Below this line are records; write out exactly the lines from the one containing "How many groups of similar items are there?" through the one containing "Approximately what fraction", with the pictures left out.

**** RECORD SET ****

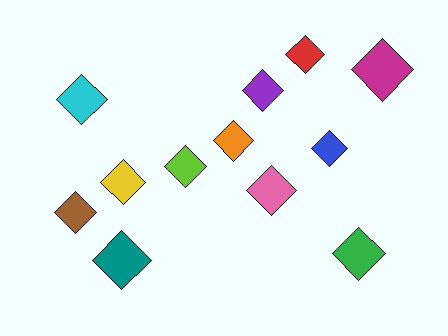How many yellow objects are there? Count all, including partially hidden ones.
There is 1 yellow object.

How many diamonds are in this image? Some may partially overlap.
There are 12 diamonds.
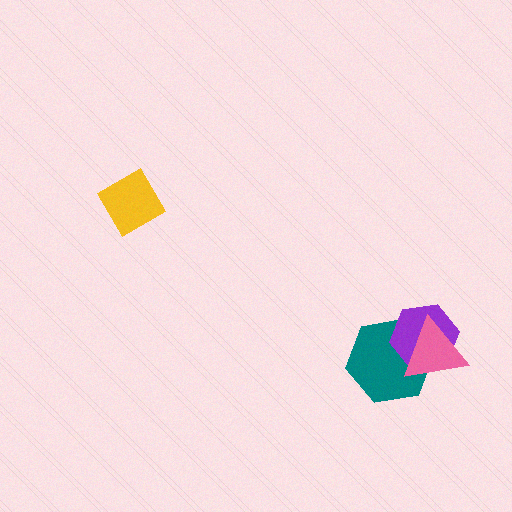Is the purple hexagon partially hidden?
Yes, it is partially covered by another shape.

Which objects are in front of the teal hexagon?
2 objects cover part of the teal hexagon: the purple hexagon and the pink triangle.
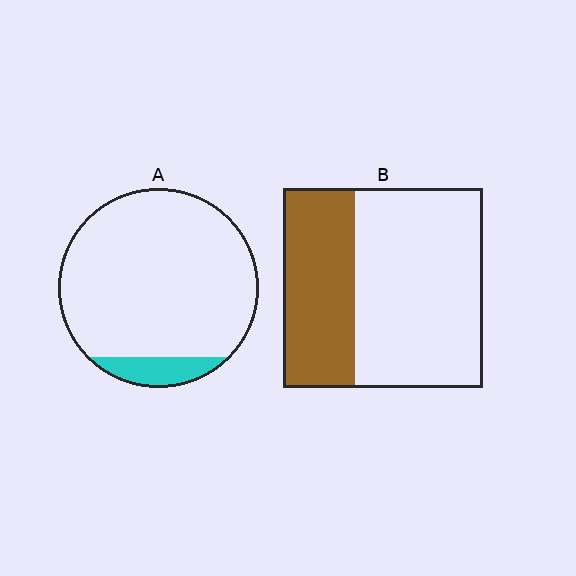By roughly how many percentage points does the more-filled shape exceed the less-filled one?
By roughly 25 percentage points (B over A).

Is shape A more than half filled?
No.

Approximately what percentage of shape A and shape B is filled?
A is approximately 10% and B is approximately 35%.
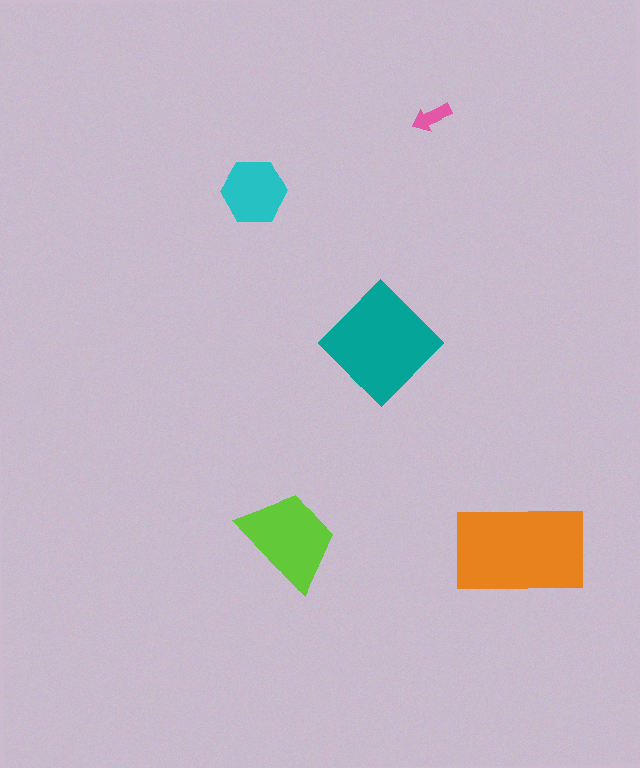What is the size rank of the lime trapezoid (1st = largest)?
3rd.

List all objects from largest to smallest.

****
**** RECORD SET ****

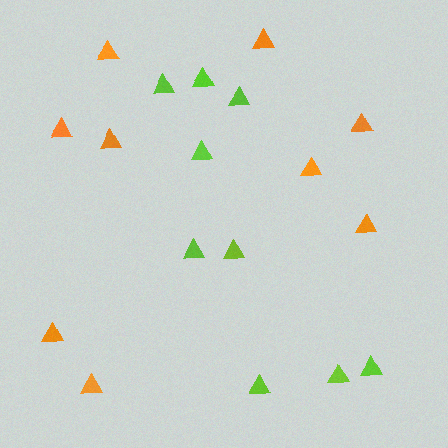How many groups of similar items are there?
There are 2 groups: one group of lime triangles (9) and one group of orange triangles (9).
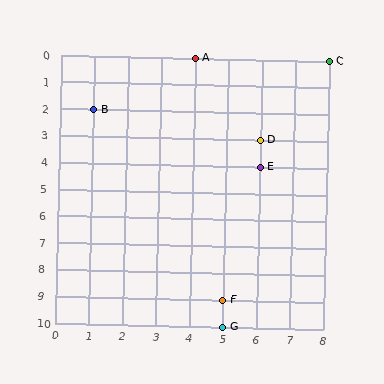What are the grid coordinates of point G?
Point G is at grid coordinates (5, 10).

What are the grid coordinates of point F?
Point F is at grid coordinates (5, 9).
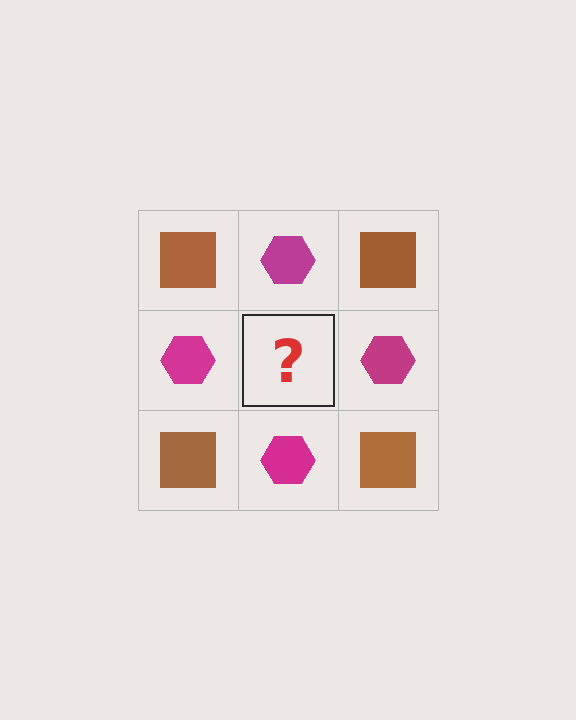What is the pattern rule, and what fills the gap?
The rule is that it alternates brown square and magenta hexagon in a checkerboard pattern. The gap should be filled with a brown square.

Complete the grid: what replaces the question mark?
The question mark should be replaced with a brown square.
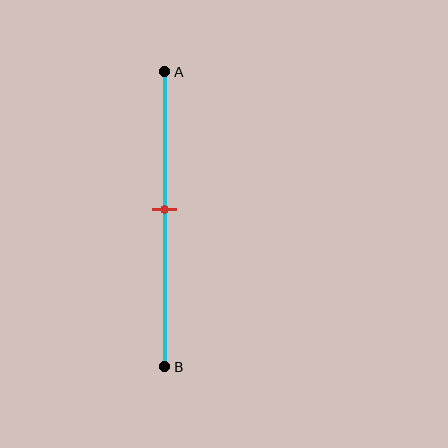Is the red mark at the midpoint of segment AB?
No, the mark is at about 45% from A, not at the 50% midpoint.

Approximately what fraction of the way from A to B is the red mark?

****
**** RECORD SET ****

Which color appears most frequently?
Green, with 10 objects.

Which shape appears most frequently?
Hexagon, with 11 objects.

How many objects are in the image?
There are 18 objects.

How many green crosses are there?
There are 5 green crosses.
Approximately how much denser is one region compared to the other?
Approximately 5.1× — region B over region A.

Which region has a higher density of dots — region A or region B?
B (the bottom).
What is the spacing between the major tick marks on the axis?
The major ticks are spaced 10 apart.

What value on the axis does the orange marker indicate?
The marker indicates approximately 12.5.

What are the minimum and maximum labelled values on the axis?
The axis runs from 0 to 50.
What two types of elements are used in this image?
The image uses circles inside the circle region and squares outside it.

****

◆ SOLUTION TO THE PROBLEM ◆
How many groups of similar items are there?
There are 2 groups: one group of lime triangles (9) and one group of orange triangles (9).
What are the grid coordinates of point G?
Point G is at grid coordinates (5, 10).

What are the grid coordinates of point F?
Point F is at grid coordinates (5, 9).
What is the pattern rule, and what fills the gap?
The rule is that it alternates brown square and magenta hexagon in a checkerboard pattern. The gap should be filled with a brown square.

Complete the grid: what replaces the question mark?
The question mark should be replaced with a brown square.
Is the red mark at the midpoint of segment AB?
No, the mark is at about 45% from A, not at the 50% midpoint.

Approximately what fraction of the way from A to B is the red mark?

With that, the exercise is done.